■ **The problem**
Return the listing below exactly, with the pictures dropped.

(Questions on rendered shapes)
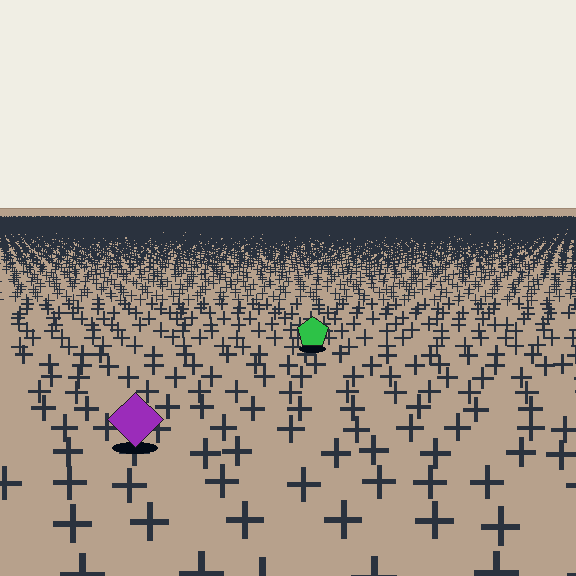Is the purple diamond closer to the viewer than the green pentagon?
Yes. The purple diamond is closer — you can tell from the texture gradient: the ground texture is coarser near it.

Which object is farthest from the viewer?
The green pentagon is farthest from the viewer. It appears smaller and the ground texture around it is denser.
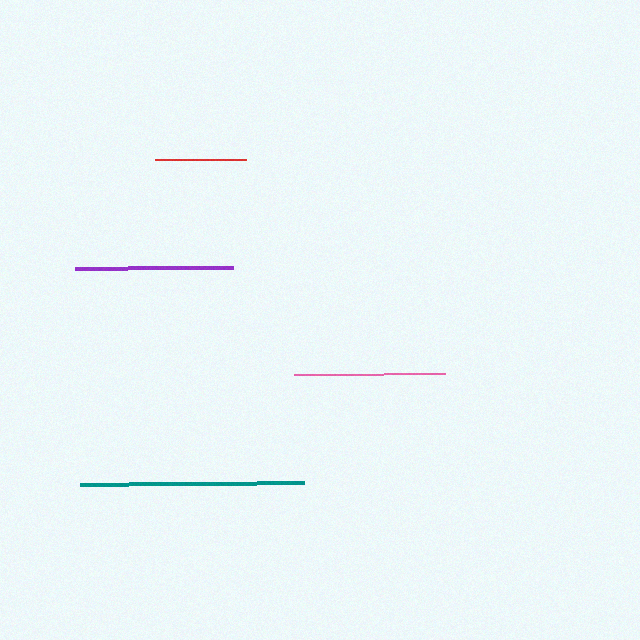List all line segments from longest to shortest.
From longest to shortest: teal, purple and pink (about equal), red.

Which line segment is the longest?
The teal line is the longest at approximately 224 pixels.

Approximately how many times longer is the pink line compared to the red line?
The pink line is approximately 1.7 times the length of the red line.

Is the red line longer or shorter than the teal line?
The teal line is longer than the red line.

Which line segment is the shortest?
The red line is the shortest at approximately 92 pixels.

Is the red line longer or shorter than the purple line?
The purple line is longer than the red line.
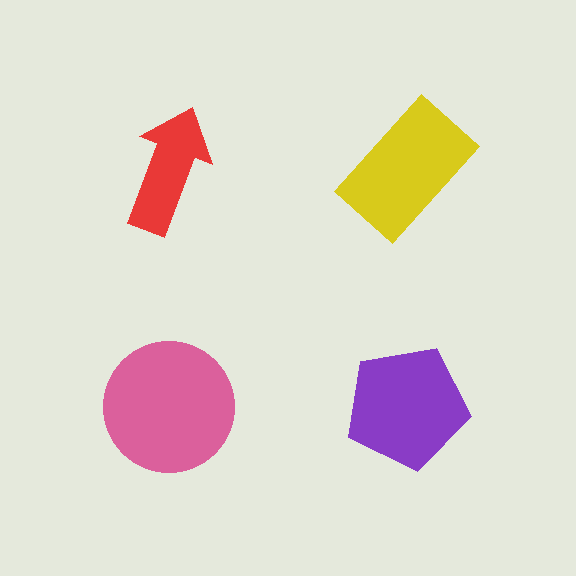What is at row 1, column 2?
A yellow rectangle.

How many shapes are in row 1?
2 shapes.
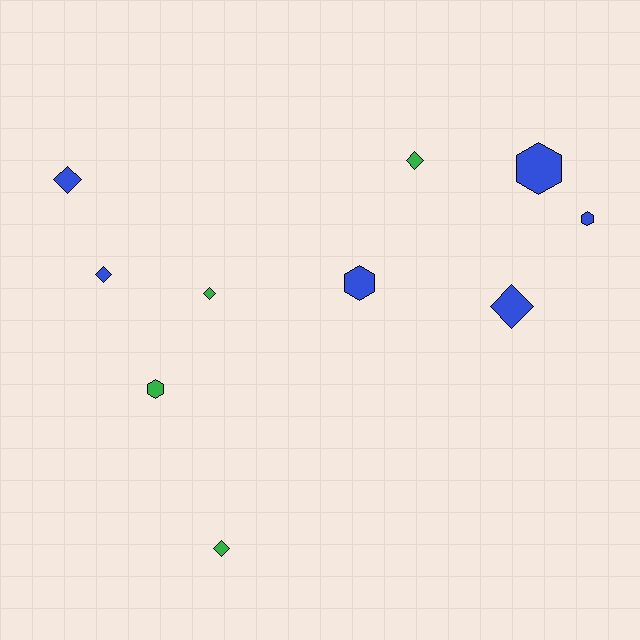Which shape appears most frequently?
Diamond, with 6 objects.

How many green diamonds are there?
There are 3 green diamonds.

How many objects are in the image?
There are 10 objects.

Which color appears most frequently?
Blue, with 6 objects.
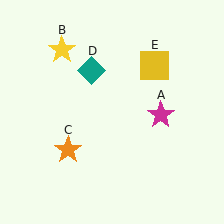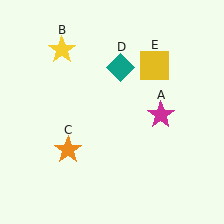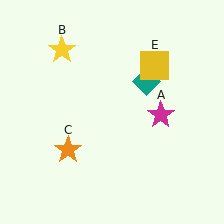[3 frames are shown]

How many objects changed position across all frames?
1 object changed position: teal diamond (object D).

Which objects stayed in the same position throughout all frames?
Magenta star (object A) and yellow star (object B) and orange star (object C) and yellow square (object E) remained stationary.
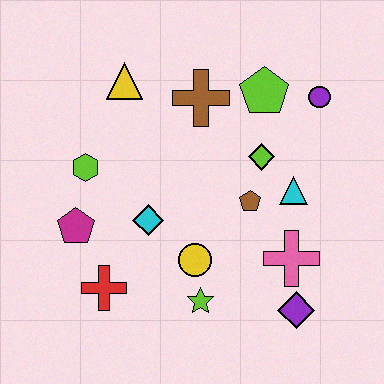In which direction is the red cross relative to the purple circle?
The red cross is to the left of the purple circle.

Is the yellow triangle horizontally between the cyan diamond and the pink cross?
No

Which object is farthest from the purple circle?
The red cross is farthest from the purple circle.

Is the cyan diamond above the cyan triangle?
No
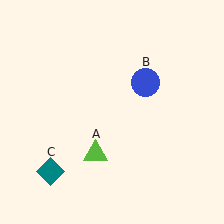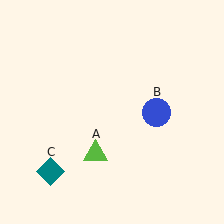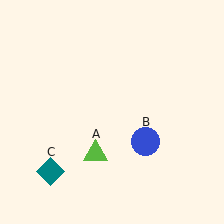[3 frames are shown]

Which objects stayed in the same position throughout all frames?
Lime triangle (object A) and teal diamond (object C) remained stationary.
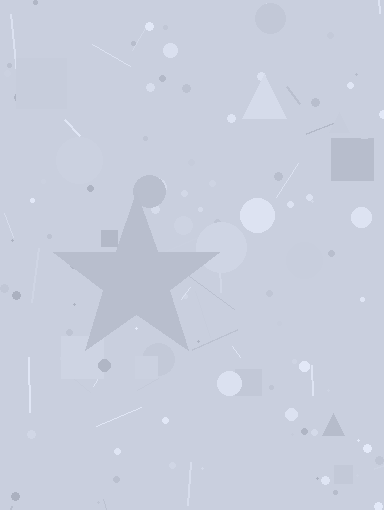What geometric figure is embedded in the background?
A star is embedded in the background.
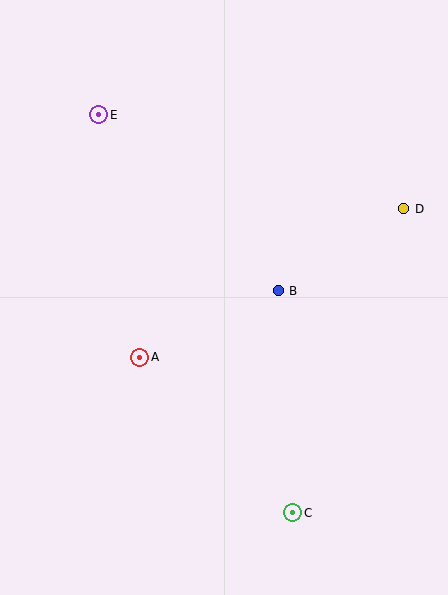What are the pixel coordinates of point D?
Point D is at (404, 209).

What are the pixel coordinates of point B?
Point B is at (278, 291).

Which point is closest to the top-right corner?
Point D is closest to the top-right corner.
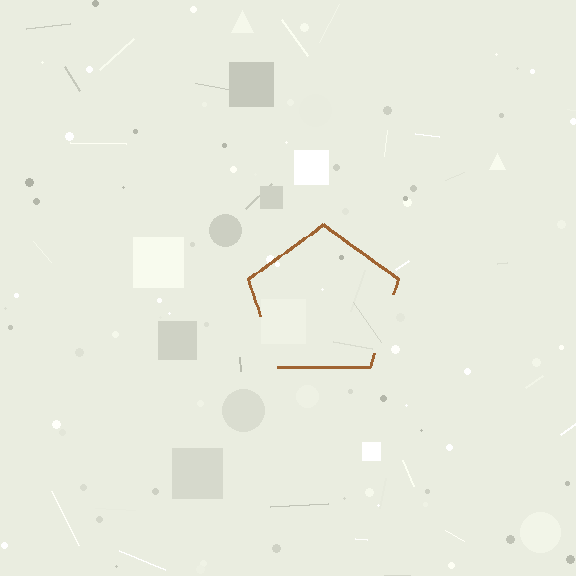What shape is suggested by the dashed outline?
The dashed outline suggests a pentagon.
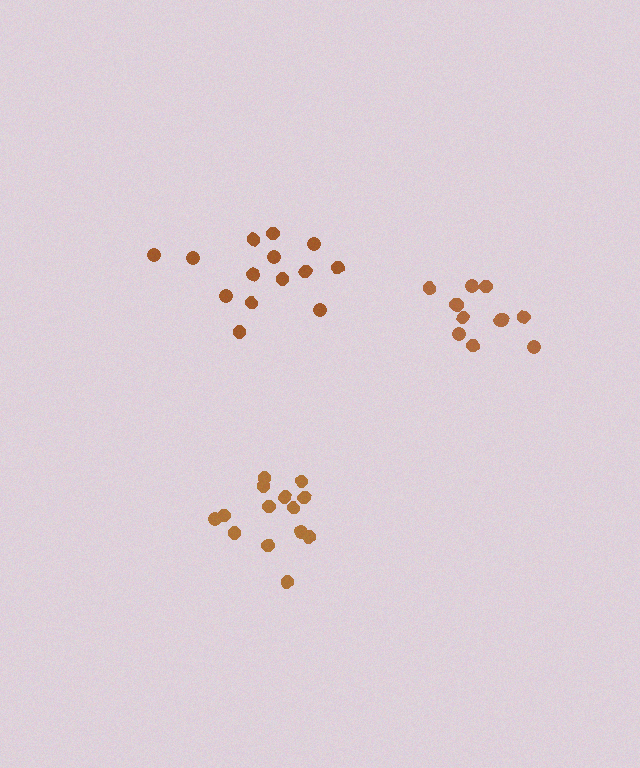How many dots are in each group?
Group 1: 14 dots, Group 2: 12 dots, Group 3: 14 dots (40 total).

■ **Result of this task**
Is the purple diamond closer to the viewer than the green pentagon?
Yes. The purple diamond is closer — you can tell from the texture gradient: the ground texture is coarser near it.

Which object is farthest from the viewer?
The green pentagon is farthest from the viewer. It appears smaller and the ground texture around it is denser.
List all line segments from longest to shortest.
From longest to shortest: teal, purple and pink (about equal), red.

Which line segment is the longest?
The teal line is the longest at approximately 224 pixels.

Approximately how many times longer is the pink line compared to the red line?
The pink line is approximately 1.7 times the length of the red line.

Is the red line longer or shorter than the teal line?
The teal line is longer than the red line.

Which line segment is the shortest?
The red line is the shortest at approximately 92 pixels.

Is the red line longer or shorter than the purple line?
The purple line is longer than the red line.
What is at row 1, column 2?
A yellow rectangle.

How many shapes are in row 1?
2 shapes.
Which shape appears most frequently?
Diamond, with 6 objects.

How many green diamonds are there?
There are 3 green diamonds.

How many objects are in the image?
There are 10 objects.

Which color appears most frequently?
Blue, with 6 objects.
[3 frames are shown]

How many objects changed position across all frames?
1 object changed position: teal diamond (object D).

Which objects stayed in the same position throughout all frames?
Magenta star (object A) and yellow star (object B) and orange star (object C) and yellow square (object E) remained stationary.
In which direction is the red cross relative to the purple circle?
The red cross is to the left of the purple circle.

Is the yellow triangle horizontally between the cyan diamond and the pink cross?
No

Which object is farthest from the purple circle?
The red cross is farthest from the purple circle.

Is the cyan diamond above the cyan triangle?
No
[3 frames are shown]

Which objects stayed in the same position throughout all frames?
Lime triangle (object A) and teal diamond (object C) remained stationary.
What geometric figure is embedded in the background?
A star is embedded in the background.
What are the pixel coordinates of point D?
Point D is at (404, 209).

What are the pixel coordinates of point B?
Point B is at (278, 291).

Which point is closest to the top-right corner?
Point D is closest to the top-right corner.
What shape is suggested by the dashed outline?
The dashed outline suggests a pentagon.
How many dots are in each group?
Group 1: 14 dots, Group 2: 12 dots, Group 3: 14 dots (40 total).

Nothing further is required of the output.